:: Prompt ::
Copy the data below exactly, omitting any picture it contains.

:: Provided data ::
# # # # #
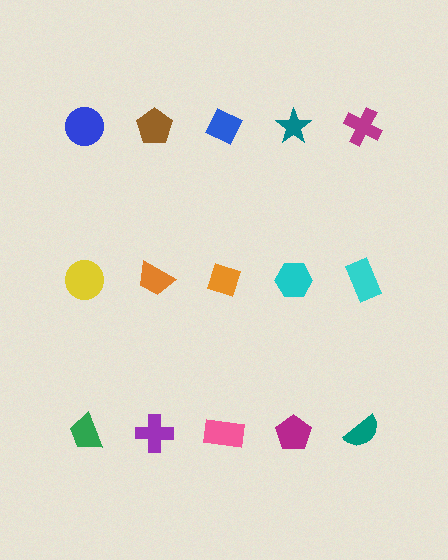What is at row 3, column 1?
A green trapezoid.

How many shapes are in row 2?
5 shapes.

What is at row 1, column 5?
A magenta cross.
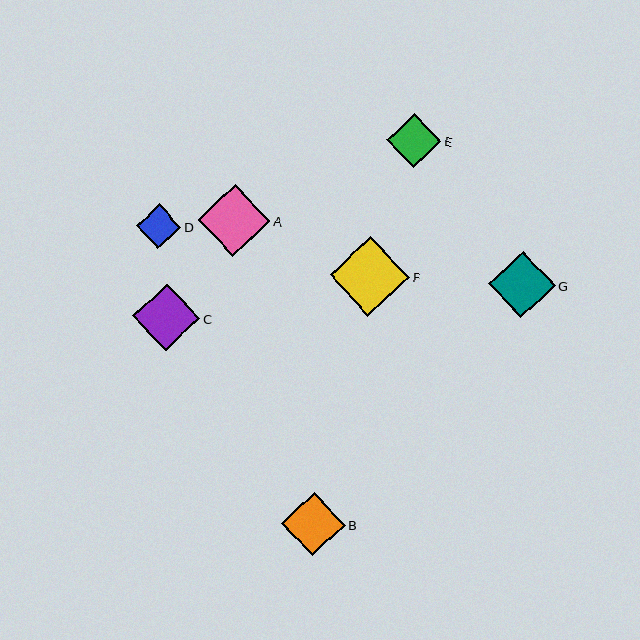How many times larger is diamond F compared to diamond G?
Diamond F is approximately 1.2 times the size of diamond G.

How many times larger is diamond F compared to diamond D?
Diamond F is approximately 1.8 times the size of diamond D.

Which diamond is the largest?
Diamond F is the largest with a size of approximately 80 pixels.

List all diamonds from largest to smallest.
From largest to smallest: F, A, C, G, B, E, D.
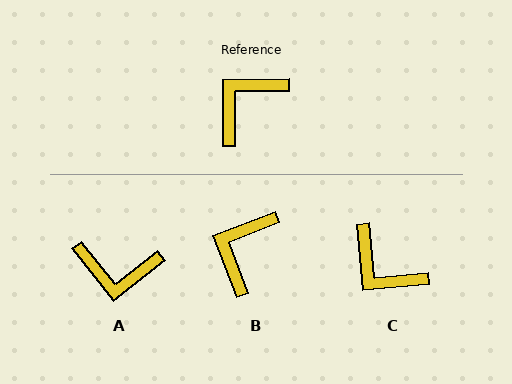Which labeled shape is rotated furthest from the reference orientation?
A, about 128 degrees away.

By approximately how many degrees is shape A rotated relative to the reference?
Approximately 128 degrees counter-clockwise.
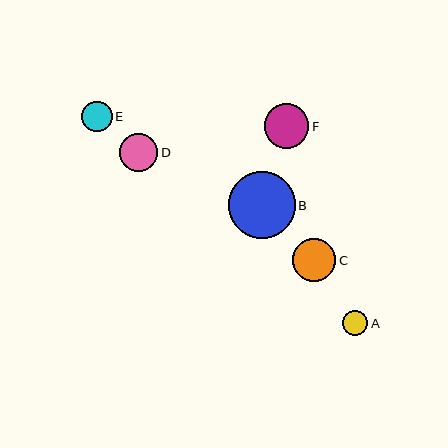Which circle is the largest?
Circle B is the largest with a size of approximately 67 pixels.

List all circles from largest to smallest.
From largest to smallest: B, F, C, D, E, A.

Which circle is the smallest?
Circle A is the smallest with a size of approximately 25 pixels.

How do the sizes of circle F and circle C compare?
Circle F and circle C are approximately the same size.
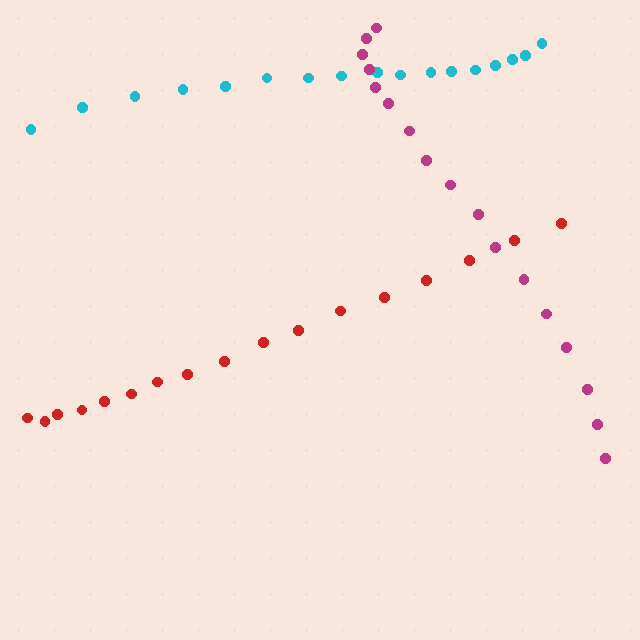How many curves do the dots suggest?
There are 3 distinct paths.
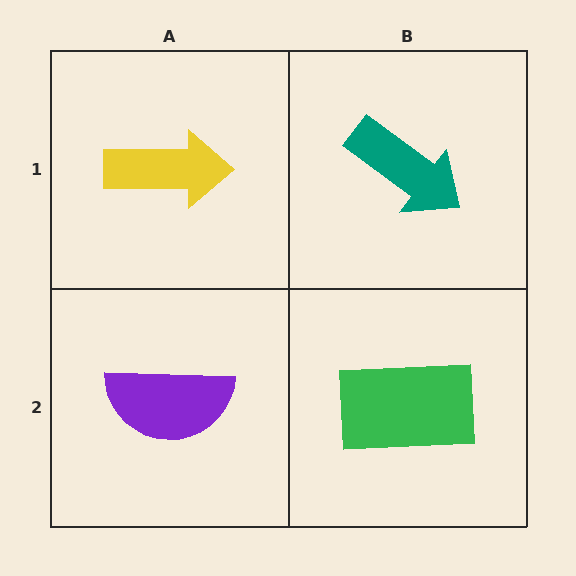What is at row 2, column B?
# # # # #
:: Solution ::
What is at row 3, column 1?
A green trapezoid.

How many shapes are in row 2?
5 shapes.

What is at row 1, column 5?
A magenta cross.
How many times larger is diamond F compared to diamond G?
Diamond F is approximately 1.2 times the size of diamond G.

How many times larger is diamond F compared to diamond D?
Diamond F is approximately 1.8 times the size of diamond D.

Which diamond is the largest?
Diamond F is the largest with a size of approximately 80 pixels.

List all diamonds from largest to smallest.
From largest to smallest: F, A, C, G, B, E, D.
Which labeled shape is rotated furthest from the reference orientation?
A, about 128 degrees away.

By approximately how many degrees is shape A rotated relative to the reference?
Approximately 128 degrees counter-clockwise.
Which circle is the largest?
Circle B is the largest with a size of approximately 67 pixels.

List all circles from largest to smallest.
From largest to smallest: B, F, C, D, E, A.

Which circle is the smallest?
Circle A is the smallest with a size of approximately 25 pixels.

How do the sizes of circle F and circle C compare?
Circle F and circle C are approximately the same size.
How many curves do the dots suggest?
There are 3 distinct paths.
What is at row 2, column B?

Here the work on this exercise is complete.